### Do this
Write the records out again exactly, leaving no images in.

### Stored data
· · · · ·
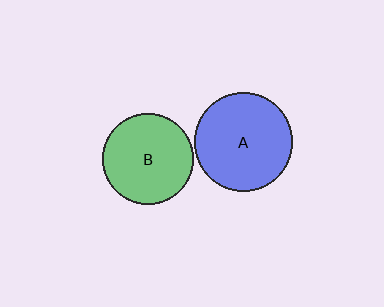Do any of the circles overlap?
No, none of the circles overlap.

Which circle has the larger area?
Circle A (blue).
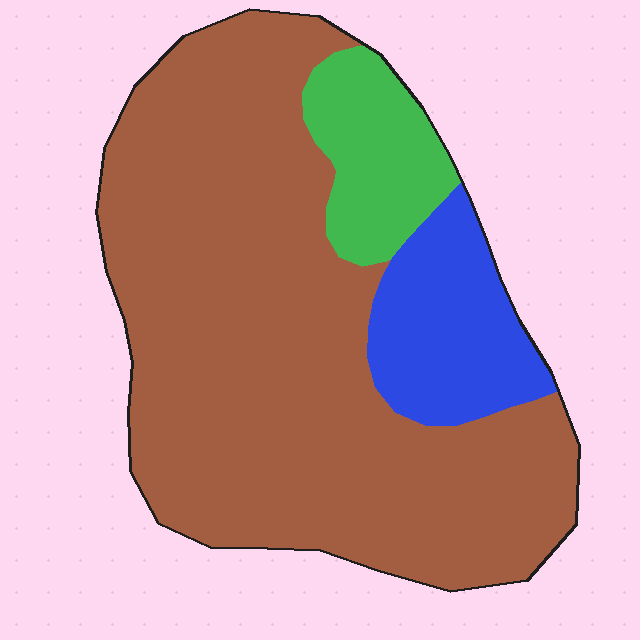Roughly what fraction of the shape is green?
Green covers 11% of the shape.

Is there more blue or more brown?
Brown.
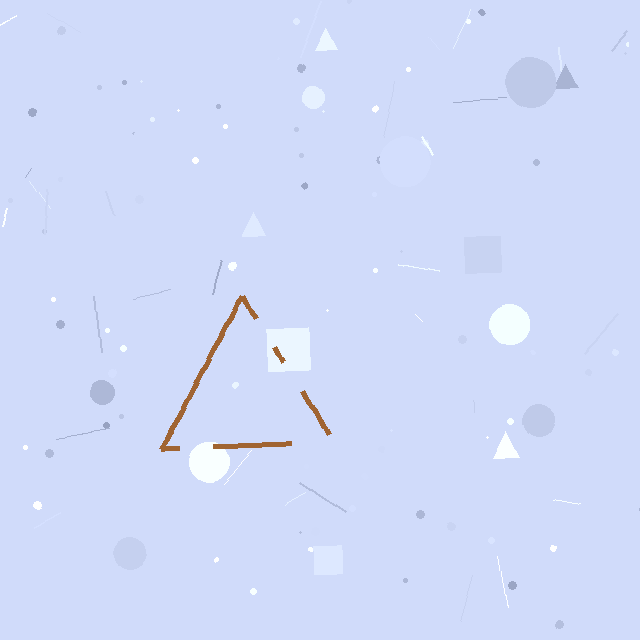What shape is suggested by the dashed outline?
The dashed outline suggests a triangle.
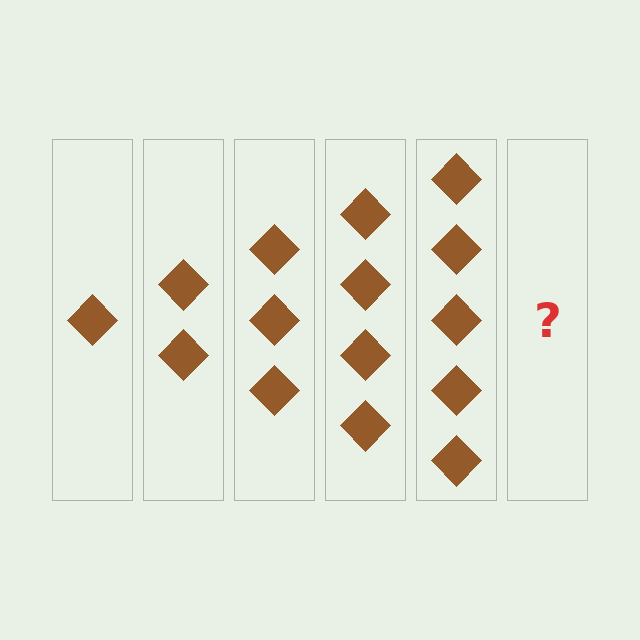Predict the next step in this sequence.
The next step is 6 diamonds.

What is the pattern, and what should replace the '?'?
The pattern is that each step adds one more diamond. The '?' should be 6 diamonds.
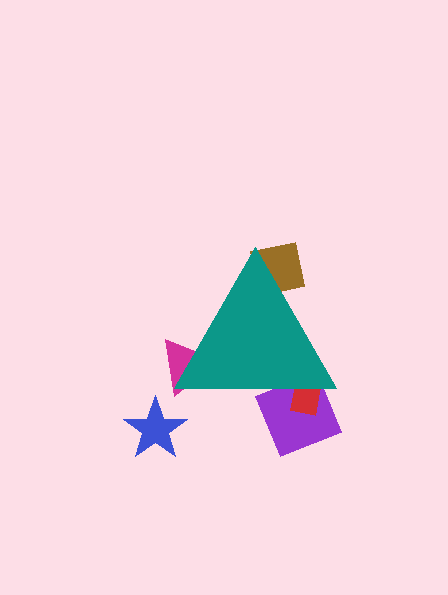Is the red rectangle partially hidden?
Yes, the red rectangle is partially hidden behind the teal triangle.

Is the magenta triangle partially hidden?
Yes, the magenta triangle is partially hidden behind the teal triangle.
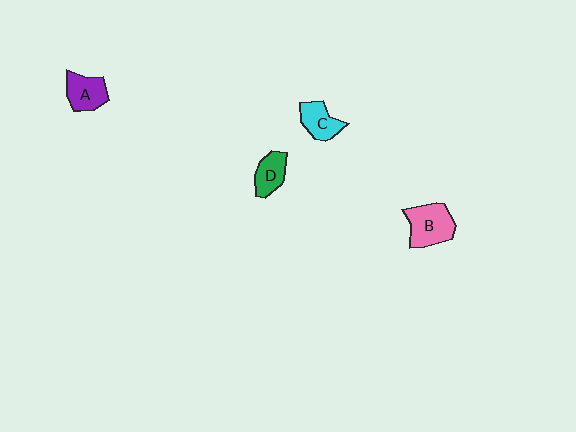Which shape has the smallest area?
Shape D (green).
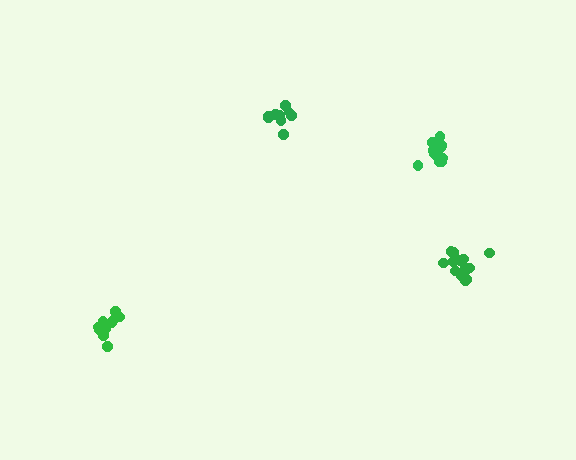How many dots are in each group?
Group 1: 9 dots, Group 2: 12 dots, Group 3: 14 dots, Group 4: 14 dots (49 total).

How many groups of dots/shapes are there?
There are 4 groups.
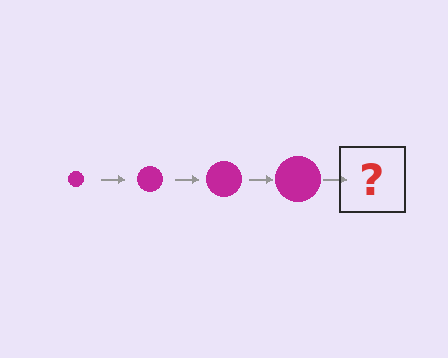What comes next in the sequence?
The next element should be a magenta circle, larger than the previous one.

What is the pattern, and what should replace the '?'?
The pattern is that the circle gets progressively larger each step. The '?' should be a magenta circle, larger than the previous one.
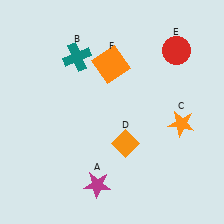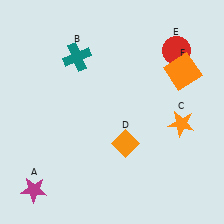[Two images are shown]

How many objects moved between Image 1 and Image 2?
2 objects moved between the two images.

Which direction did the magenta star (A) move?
The magenta star (A) moved left.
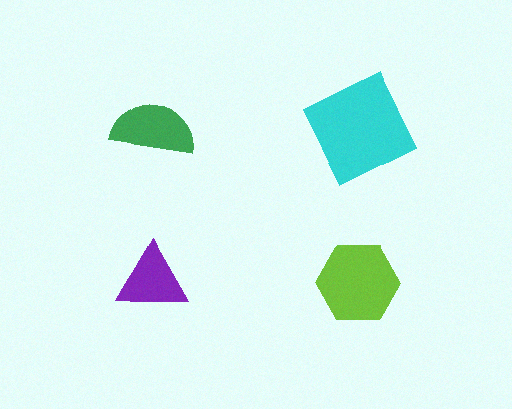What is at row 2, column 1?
A purple triangle.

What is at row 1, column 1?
A green semicircle.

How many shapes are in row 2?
2 shapes.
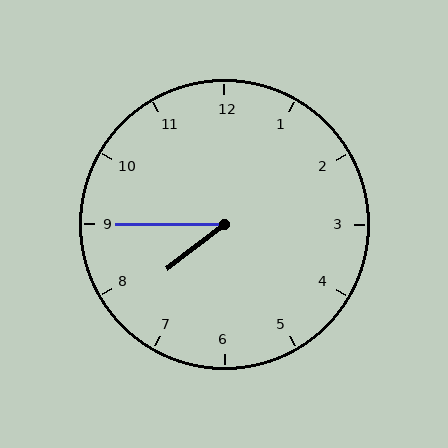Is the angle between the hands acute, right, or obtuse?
It is acute.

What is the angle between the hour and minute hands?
Approximately 38 degrees.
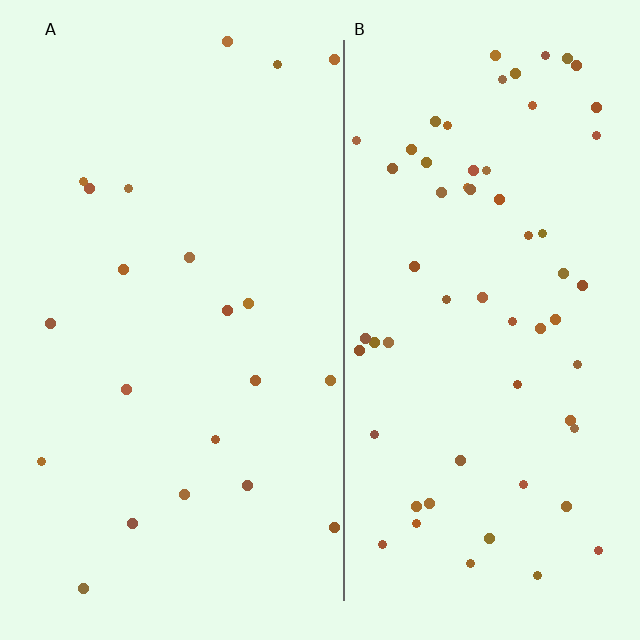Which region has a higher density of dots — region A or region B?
B (the right).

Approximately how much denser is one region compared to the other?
Approximately 2.9× — region B over region A.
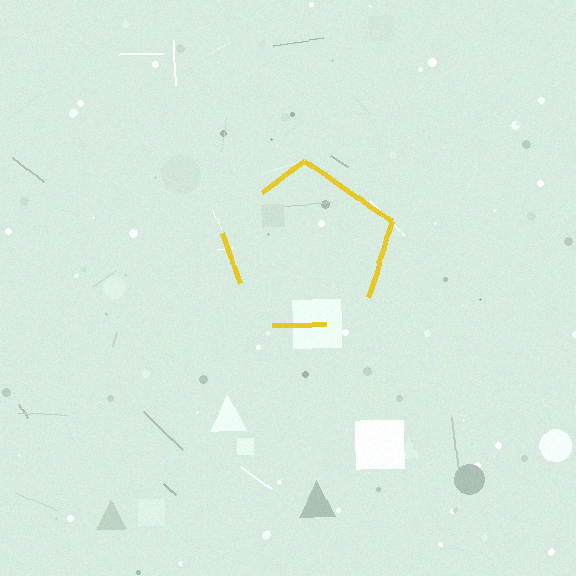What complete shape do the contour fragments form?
The contour fragments form a pentagon.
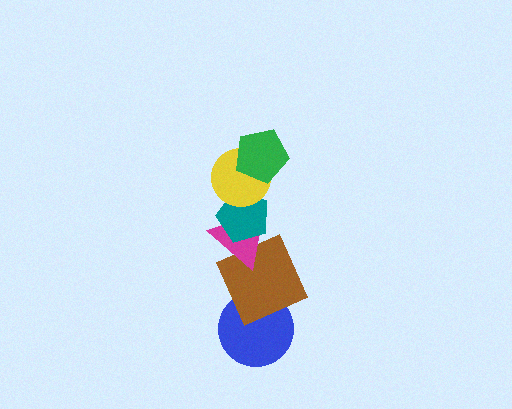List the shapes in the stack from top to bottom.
From top to bottom: the green pentagon, the yellow circle, the teal pentagon, the magenta triangle, the brown square, the blue circle.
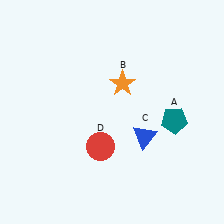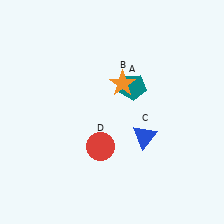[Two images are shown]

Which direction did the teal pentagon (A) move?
The teal pentagon (A) moved up and to the left.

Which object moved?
The teal pentagon (A) moved up and to the left.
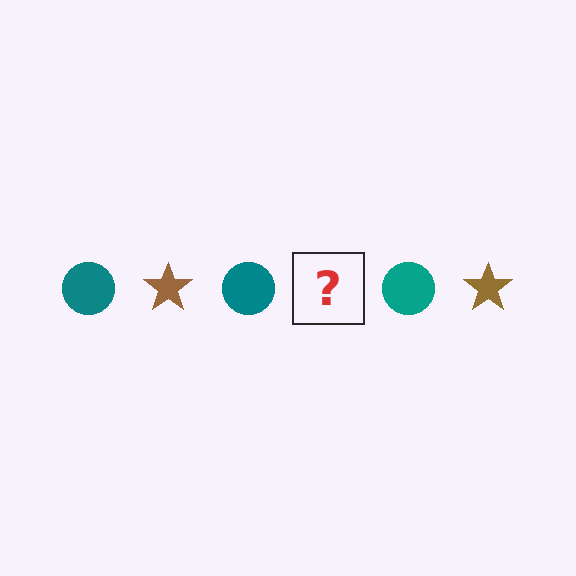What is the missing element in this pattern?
The missing element is a brown star.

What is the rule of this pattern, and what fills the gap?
The rule is that the pattern alternates between teal circle and brown star. The gap should be filled with a brown star.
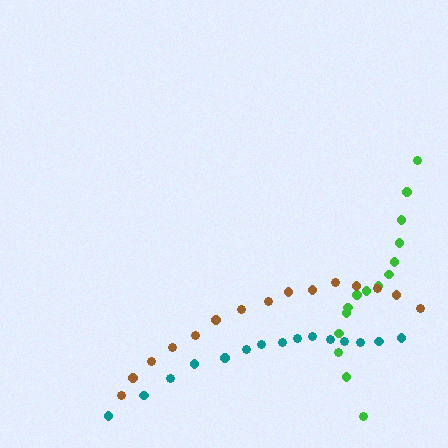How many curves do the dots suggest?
There are 3 distinct paths.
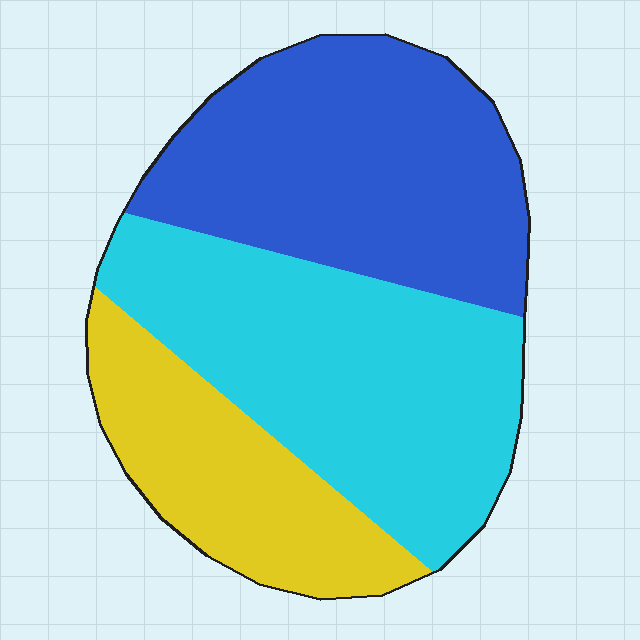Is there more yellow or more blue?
Blue.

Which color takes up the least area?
Yellow, at roughly 20%.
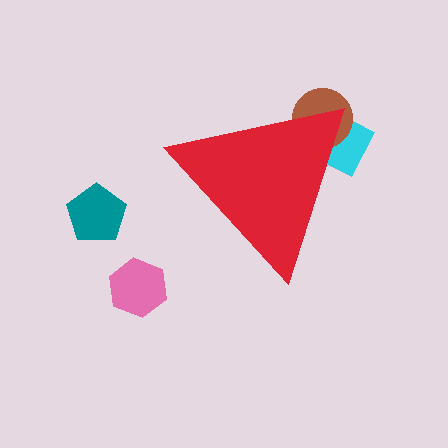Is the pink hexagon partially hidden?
No, the pink hexagon is fully visible.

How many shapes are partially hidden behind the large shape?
2 shapes are partially hidden.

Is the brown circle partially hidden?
Yes, the brown circle is partially hidden behind the red triangle.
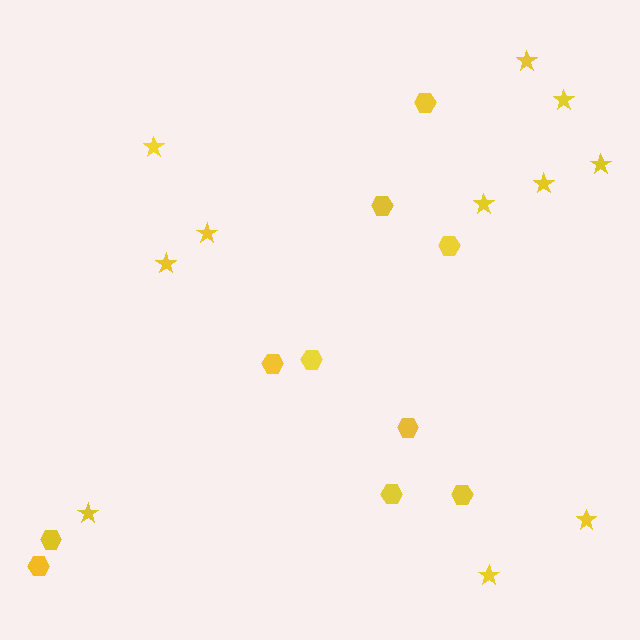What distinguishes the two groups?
There are 2 groups: one group of hexagons (10) and one group of stars (11).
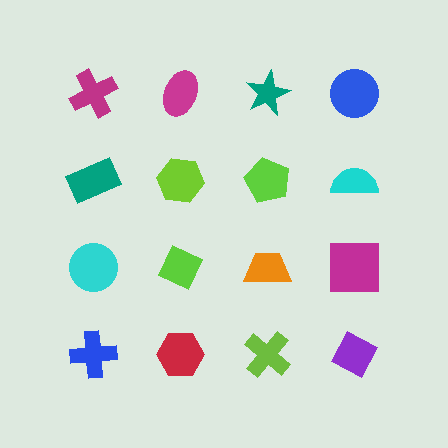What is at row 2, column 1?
A teal rectangle.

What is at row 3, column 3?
An orange trapezoid.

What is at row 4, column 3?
A lime cross.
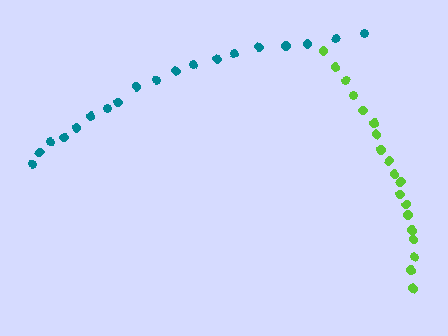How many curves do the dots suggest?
There are 2 distinct paths.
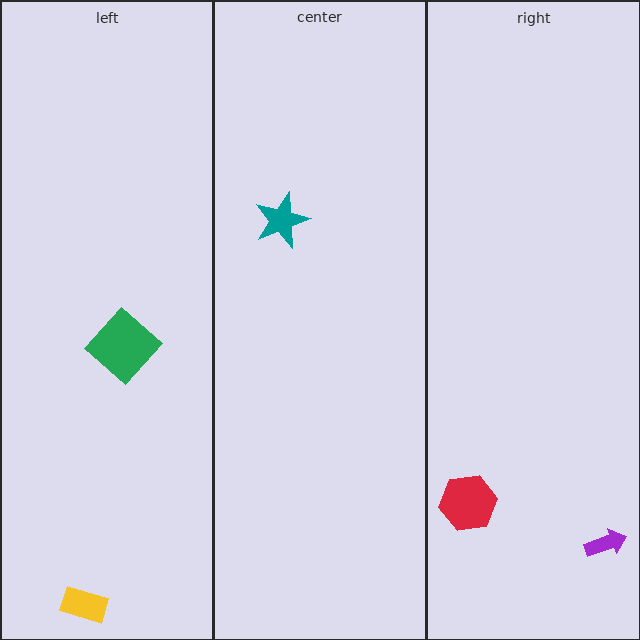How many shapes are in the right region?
2.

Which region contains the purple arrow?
The right region.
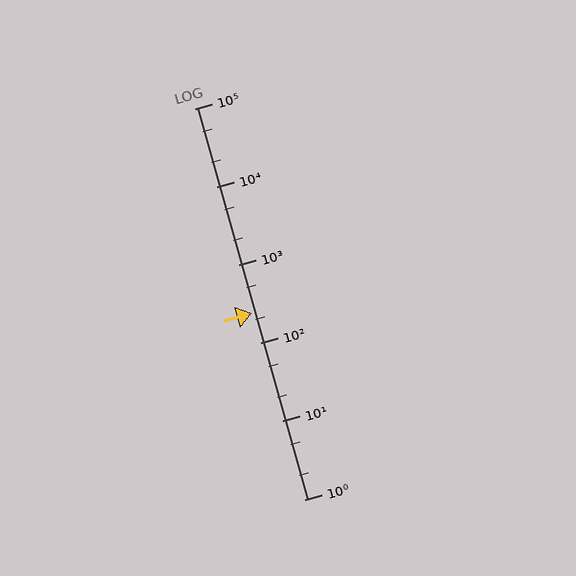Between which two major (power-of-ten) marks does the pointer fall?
The pointer is between 100 and 1000.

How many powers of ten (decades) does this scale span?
The scale spans 5 decades, from 1 to 100000.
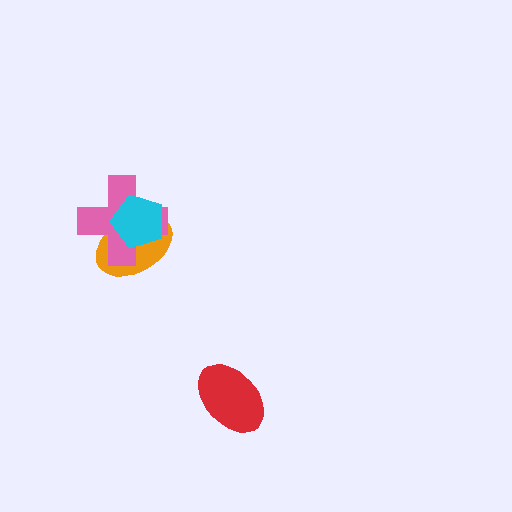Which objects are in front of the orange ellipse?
2 objects cover part of the orange ellipse: the pink cross and the cyan pentagon.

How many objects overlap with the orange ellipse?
2 objects overlap with the orange ellipse.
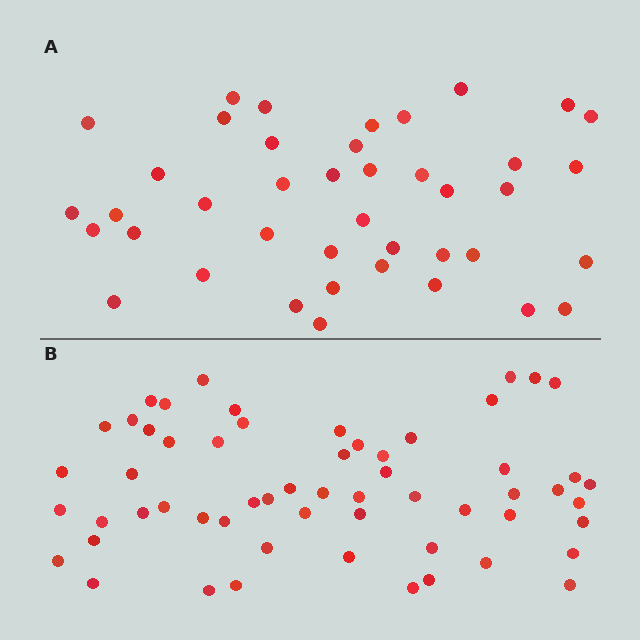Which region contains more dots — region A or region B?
Region B (the bottom region) has more dots.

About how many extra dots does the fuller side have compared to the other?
Region B has approximately 15 more dots than region A.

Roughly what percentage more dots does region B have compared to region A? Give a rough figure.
About 40% more.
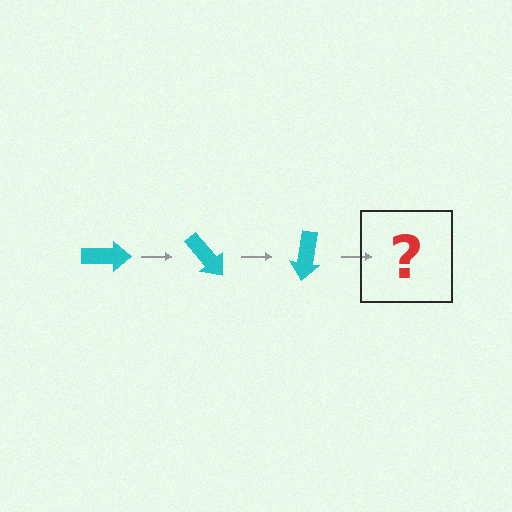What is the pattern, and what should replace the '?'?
The pattern is that the arrow rotates 50 degrees clockwise each step. The '?' should be a cyan arrow rotated 150 degrees clockwise.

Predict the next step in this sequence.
The next step is a cyan arrow rotated 150 degrees clockwise.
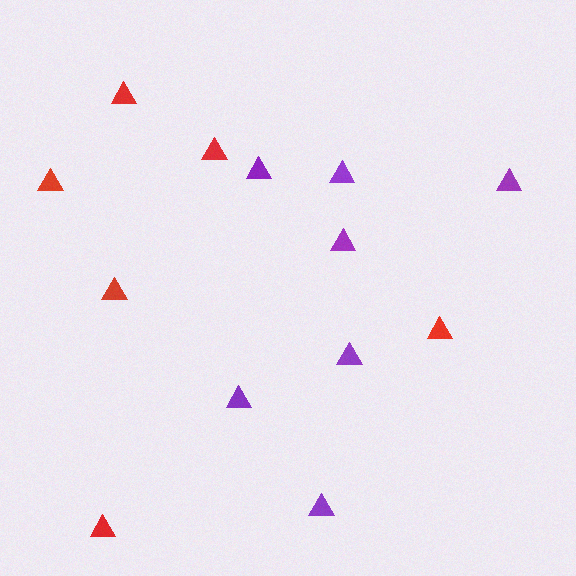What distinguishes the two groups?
There are 2 groups: one group of purple triangles (7) and one group of red triangles (6).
· · · · ·
### Result
Do any of the circles overlap?
No, none of the circles overlap.

Which circle has the larger area?
Circle A (blue).
Roughly what fraction of the shape is green?
Green covers 11% of the shape.

Is there more blue or more brown?
Brown.
What shape is suggested by the dashed outline?
The dashed outline suggests a triangle.
Predict the next step in this sequence.
The next step is 6 diamonds.

What is the pattern, and what should replace the '?'?
The pattern is that each step adds one more diamond. The '?' should be 6 diamonds.
Is the red rectangle partially hidden?
Yes, the red rectangle is partially hidden behind the teal triangle.

Is the magenta triangle partially hidden?
Yes, the magenta triangle is partially hidden behind the teal triangle.
Which shape has the smallest area?
Shape D (green).
How many dots are in each group?
Group 1: 9 dots, Group 2: 12 dots, Group 3: 14 dots, Group 4: 14 dots (49 total).

How many groups of dots/shapes are there?
There are 4 groups.
What comes next in the sequence?
The next element should be a magenta circle, larger than the previous one.

What is the pattern, and what should replace the '?'?
The pattern is that the circle gets progressively larger each step. The '?' should be a magenta circle, larger than the previous one.
[Two images are shown]

How many objects moved between Image 1 and Image 2?
2 objects moved between the two images.

Which direction did the magenta star (A) move?
The magenta star (A) moved left.
What is at row 2, column 1?
A purple triangle.

What is at row 1, column 1?
A green semicircle.

How many shapes are in row 2?
2 shapes.
Is the angle between the hands acute, right, or obtuse?
It is acute.

What is the angle between the hour and minute hands?
Approximately 38 degrees.
Which region has a higher density of dots — region A or region B?
B (the right).

Approximately how much denser is one region compared to the other?
Approximately 2.9× — region B over region A.
What complete shape do the contour fragments form?
The contour fragments form a pentagon.
List the shapes in the stack from top to bottom.
From top to bottom: the green pentagon, the yellow circle, the teal pentagon, the magenta triangle, the brown square, the blue circle.
[Two images are shown]

Which direction did the teal pentagon (A) move?
The teal pentagon (A) moved up and to the left.

Which object moved?
The teal pentagon (A) moved up and to the left.
What is the missing element in this pattern?
The missing element is a brown star.

What is the rule of this pattern, and what fills the gap?
The rule is that the pattern alternates between teal circle and brown star. The gap should be filled with a brown star.
How many curves do the dots suggest?
There are 3 distinct paths.
Is there more yellow or more blue?
Blue.

Which color takes up the least area?
Yellow, at roughly 20%.
Is the pink hexagon partially hidden?
No, the pink hexagon is fully visible.

How many shapes are partially hidden behind the large shape?
2 shapes are partially hidden.

Is the brown circle partially hidden?
Yes, the brown circle is partially hidden behind the red triangle.
What distinguishes the two groups?
There are 2 groups: one group of hexagons (10) and one group of stars (11).
What is at row 2, column 1?
A teal rectangle.

What is at row 3, column 3?
An orange trapezoid.

What is at row 4, column 3?
A lime cross.
How many curves do the dots suggest?
There are 2 distinct paths.
How many shapes are in the right region?
2.

Which region contains the purple arrow?
The right region.
Between which two major (power-of-ten) marks does the pointer fall?
The pointer is between 100 and 1000.

How many powers of ten (decades) does this scale span?
The scale spans 5 decades, from 1 to 100000.
Which objects are in front of the orange ellipse?
2 objects cover part of the orange ellipse: the pink cross and the cyan pentagon.

How many objects overlap with the orange ellipse?
2 objects overlap with the orange ellipse.
Which region contains more dots — region A or region B?
Region B (the bottom region) has more dots.

About how many extra dots does the fuller side have compared to the other?
Region B has approximately 15 more dots than region A.

Roughly what percentage more dots does region B have compared to region A? Give a rough figure.
About 40% more.
What is the pattern, and what should replace the '?'?
The pattern is that the arrow rotates 50 degrees clockwise each step. The '?' should be a cyan arrow rotated 150 degrees clockwise.

Predict the next step in this sequence.
The next step is a cyan arrow rotated 150 degrees clockwise.
What distinguishes the two groups?
There are 2 groups: one group of purple triangles (7) and one group of red triangles (6).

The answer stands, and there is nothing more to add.